▶ _THE DATA_

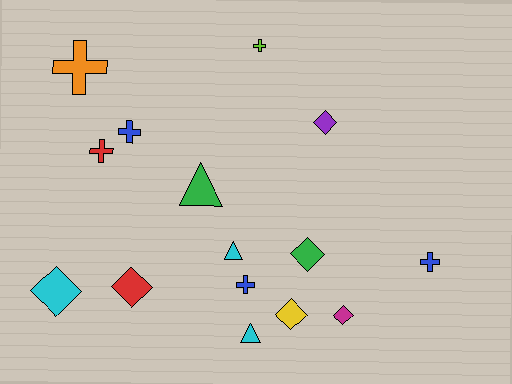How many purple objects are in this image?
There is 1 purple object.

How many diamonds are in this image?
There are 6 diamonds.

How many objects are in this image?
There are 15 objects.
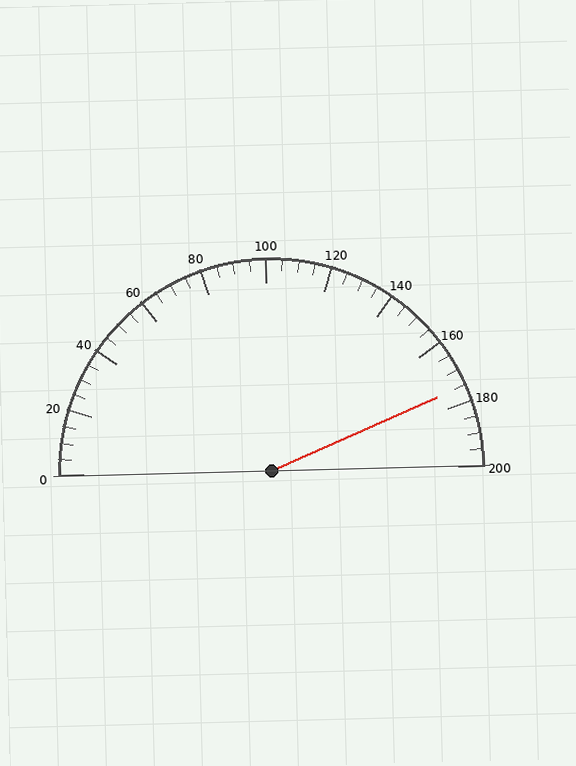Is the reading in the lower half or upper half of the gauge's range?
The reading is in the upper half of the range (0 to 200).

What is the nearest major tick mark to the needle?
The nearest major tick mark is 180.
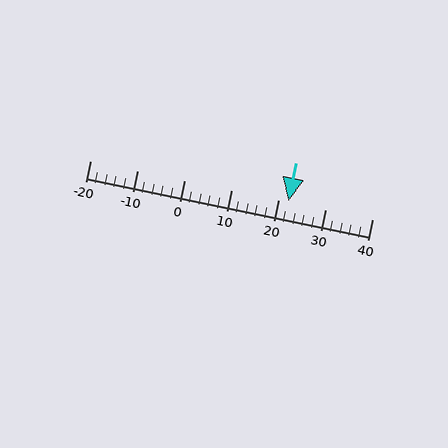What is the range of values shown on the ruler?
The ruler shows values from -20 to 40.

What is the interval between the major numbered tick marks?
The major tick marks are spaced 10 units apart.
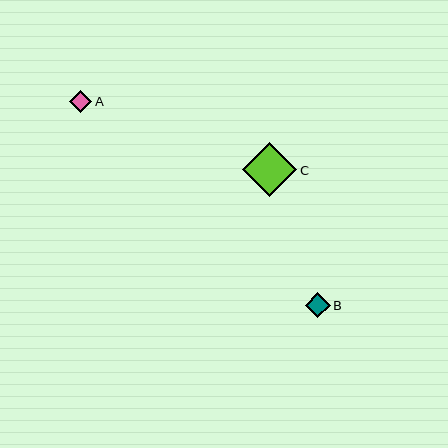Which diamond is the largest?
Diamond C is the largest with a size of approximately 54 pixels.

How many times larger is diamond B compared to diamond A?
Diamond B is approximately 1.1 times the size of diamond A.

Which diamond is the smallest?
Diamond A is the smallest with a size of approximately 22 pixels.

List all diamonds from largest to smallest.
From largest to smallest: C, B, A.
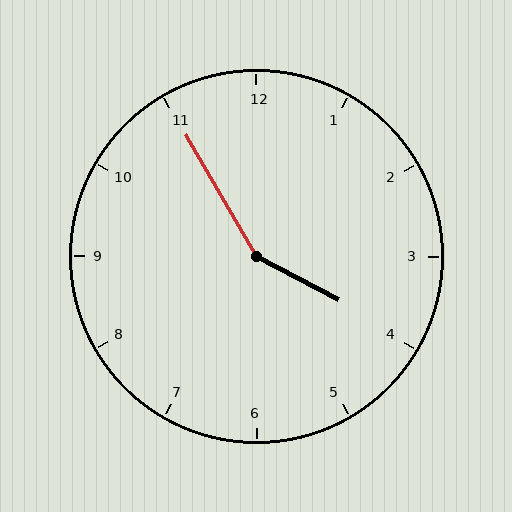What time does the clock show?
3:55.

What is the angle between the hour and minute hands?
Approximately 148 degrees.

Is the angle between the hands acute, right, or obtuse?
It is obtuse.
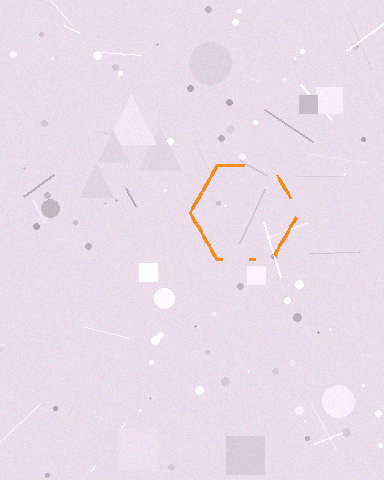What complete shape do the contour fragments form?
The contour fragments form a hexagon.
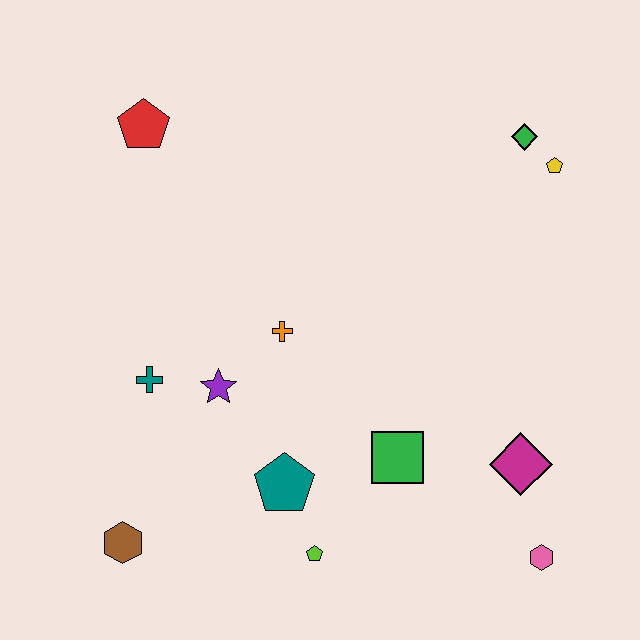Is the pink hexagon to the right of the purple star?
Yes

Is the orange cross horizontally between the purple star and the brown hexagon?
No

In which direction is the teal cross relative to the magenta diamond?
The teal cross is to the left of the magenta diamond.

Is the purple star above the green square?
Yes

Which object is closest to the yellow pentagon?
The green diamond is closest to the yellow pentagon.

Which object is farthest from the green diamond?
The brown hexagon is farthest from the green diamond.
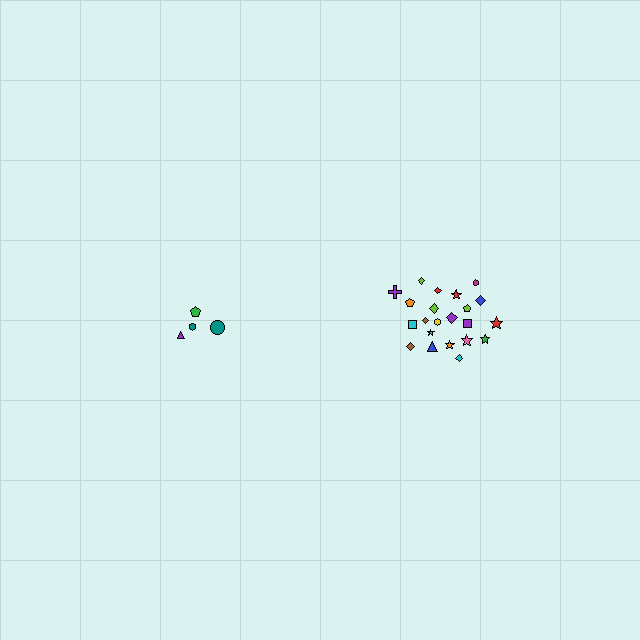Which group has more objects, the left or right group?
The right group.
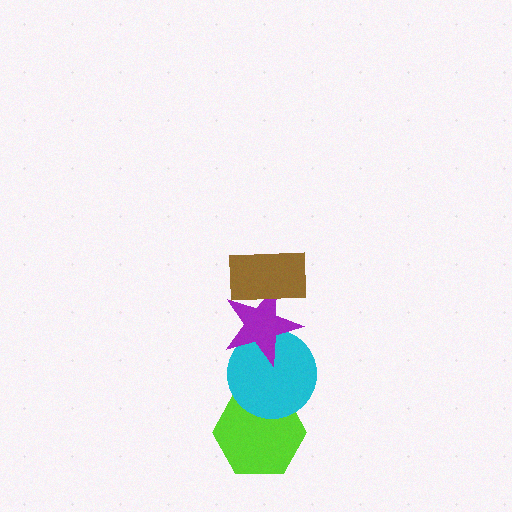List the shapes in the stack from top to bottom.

▶ _PROBLEM STATEMENT_
Leave the pictures out. Extract exactly the lines running from the one with "Which object is closest" through the last entry, both ends included.

▶ _ANSWER TO THIS TASK_
Which object is closest to the yellow pentagon?
The green diamond is closest to the yellow pentagon.

Which object is farthest from the green diamond?
The brown hexagon is farthest from the green diamond.
Which group has more objects, the left or right group?
The right group.
List the shapes in the stack from top to bottom.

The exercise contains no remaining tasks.